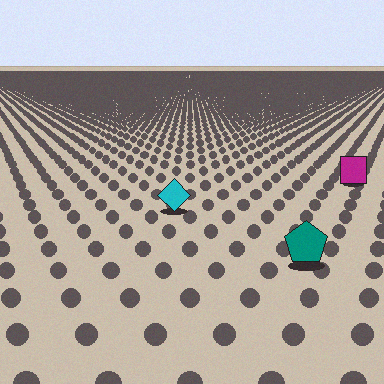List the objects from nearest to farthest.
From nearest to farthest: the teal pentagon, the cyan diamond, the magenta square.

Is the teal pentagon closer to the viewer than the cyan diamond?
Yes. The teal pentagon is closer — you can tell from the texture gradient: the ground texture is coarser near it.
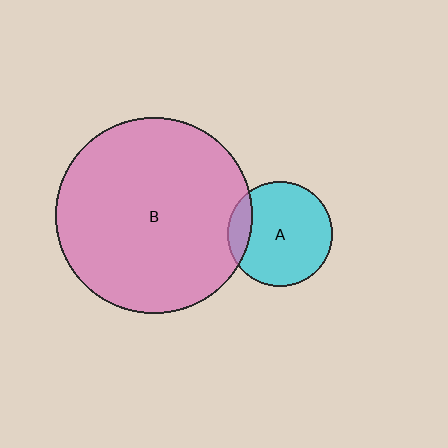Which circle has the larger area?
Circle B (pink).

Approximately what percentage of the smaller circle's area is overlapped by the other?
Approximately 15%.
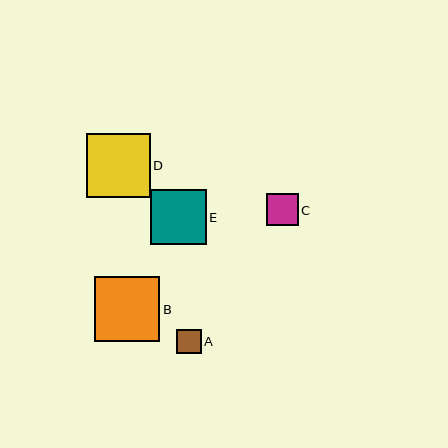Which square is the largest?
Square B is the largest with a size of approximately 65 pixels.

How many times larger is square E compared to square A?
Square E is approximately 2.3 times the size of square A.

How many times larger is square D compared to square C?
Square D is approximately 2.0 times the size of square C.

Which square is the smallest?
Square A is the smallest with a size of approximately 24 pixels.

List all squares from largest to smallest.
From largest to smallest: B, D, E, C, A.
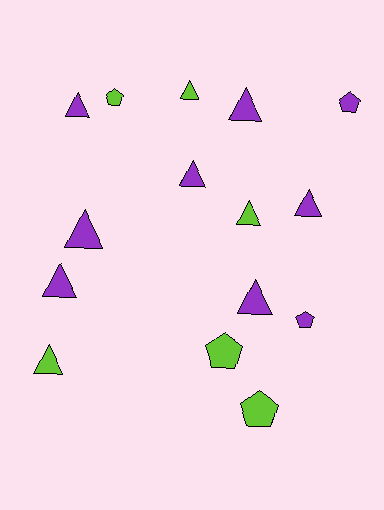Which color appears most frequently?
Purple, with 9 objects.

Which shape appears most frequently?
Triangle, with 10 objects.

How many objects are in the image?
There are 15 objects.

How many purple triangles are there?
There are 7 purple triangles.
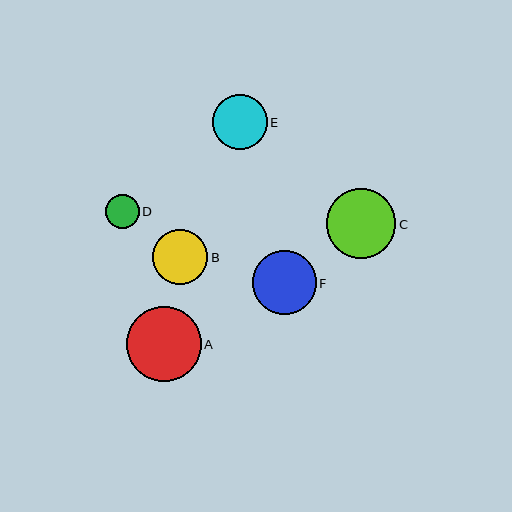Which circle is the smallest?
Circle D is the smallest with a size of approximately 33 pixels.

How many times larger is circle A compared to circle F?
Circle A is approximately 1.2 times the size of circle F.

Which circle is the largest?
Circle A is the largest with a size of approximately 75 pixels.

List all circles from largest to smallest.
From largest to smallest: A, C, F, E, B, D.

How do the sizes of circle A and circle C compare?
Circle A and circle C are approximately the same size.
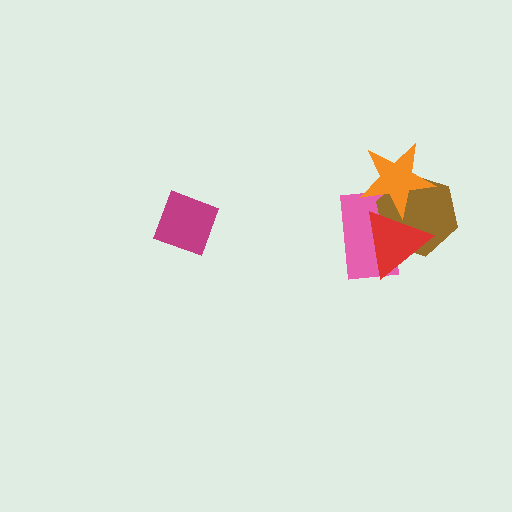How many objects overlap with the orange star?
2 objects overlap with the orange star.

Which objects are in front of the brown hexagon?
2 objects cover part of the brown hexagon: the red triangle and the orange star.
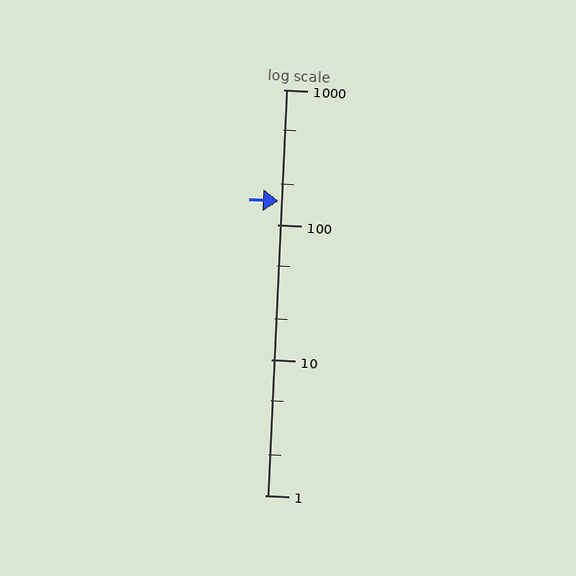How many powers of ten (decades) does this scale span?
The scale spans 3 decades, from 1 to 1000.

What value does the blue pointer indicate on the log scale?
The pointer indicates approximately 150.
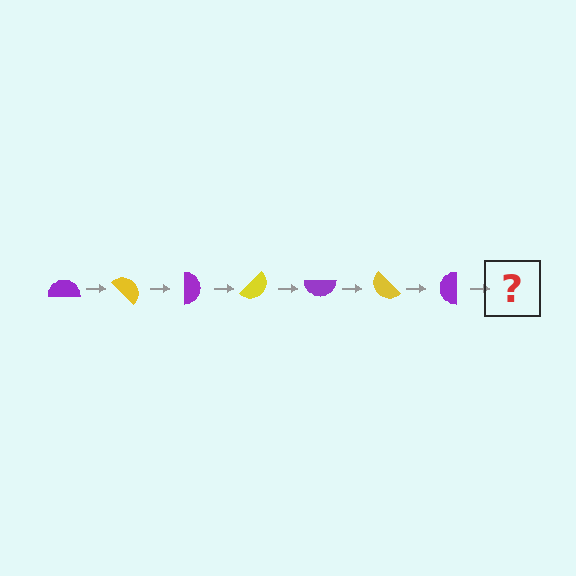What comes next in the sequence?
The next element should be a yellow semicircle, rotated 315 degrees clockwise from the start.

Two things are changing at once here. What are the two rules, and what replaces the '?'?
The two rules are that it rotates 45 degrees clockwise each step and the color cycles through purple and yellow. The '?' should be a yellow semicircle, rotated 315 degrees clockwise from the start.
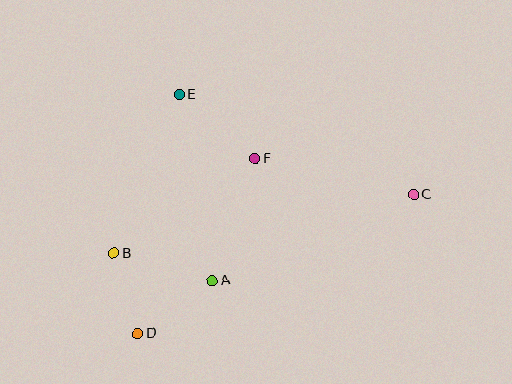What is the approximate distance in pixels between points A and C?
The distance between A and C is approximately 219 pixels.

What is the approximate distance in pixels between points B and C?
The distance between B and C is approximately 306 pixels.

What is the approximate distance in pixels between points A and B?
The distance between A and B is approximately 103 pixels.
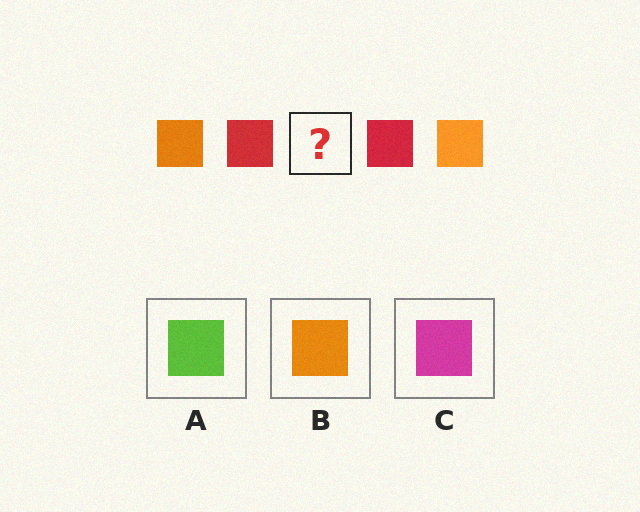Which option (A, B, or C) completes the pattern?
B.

□ □ □

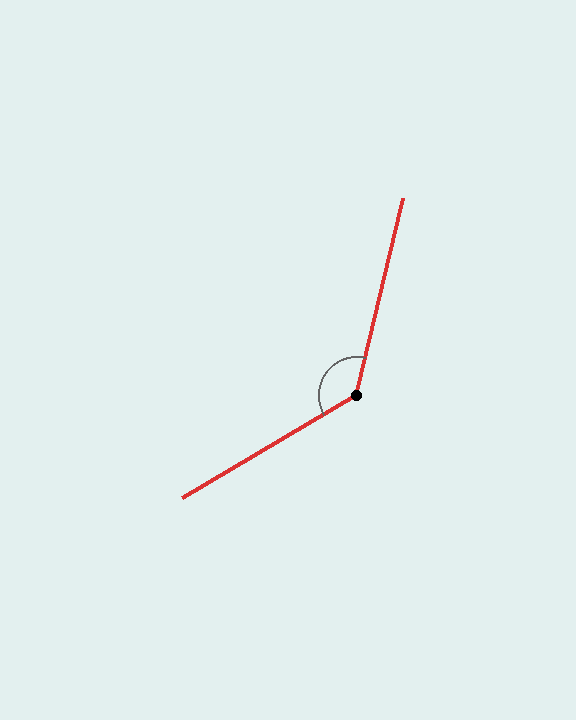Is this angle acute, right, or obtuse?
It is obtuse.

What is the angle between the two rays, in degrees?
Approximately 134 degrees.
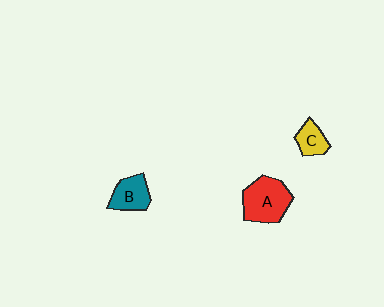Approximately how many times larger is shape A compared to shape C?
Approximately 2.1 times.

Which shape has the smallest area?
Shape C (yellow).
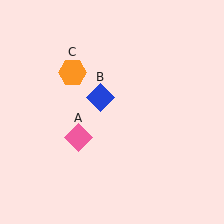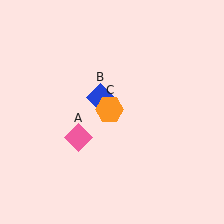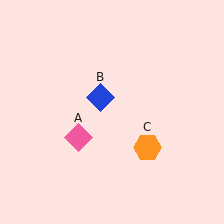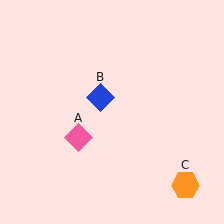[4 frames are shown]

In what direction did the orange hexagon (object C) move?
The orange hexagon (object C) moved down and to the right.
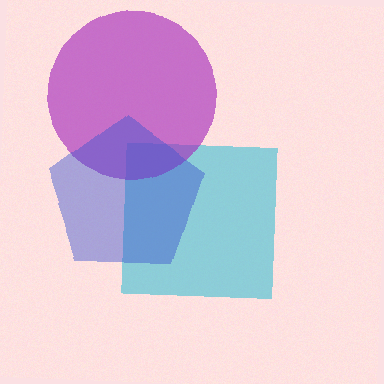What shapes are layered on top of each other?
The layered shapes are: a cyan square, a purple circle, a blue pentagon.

□ □ □

### [EXERCISE]
Repeat exactly, and only, the lines from the one containing "What is the angle" through the one containing "[4 frames are shown]", both included, without the pictures.

### [REPLY]
What is the angle between the two rays, in degrees?
Approximately 134 degrees.
Approximately how many times larger is shape A compared to shape C?
Approximately 2.1 times.

Which shape has the smallest area?
Shape C (yellow).
[4 frames are shown]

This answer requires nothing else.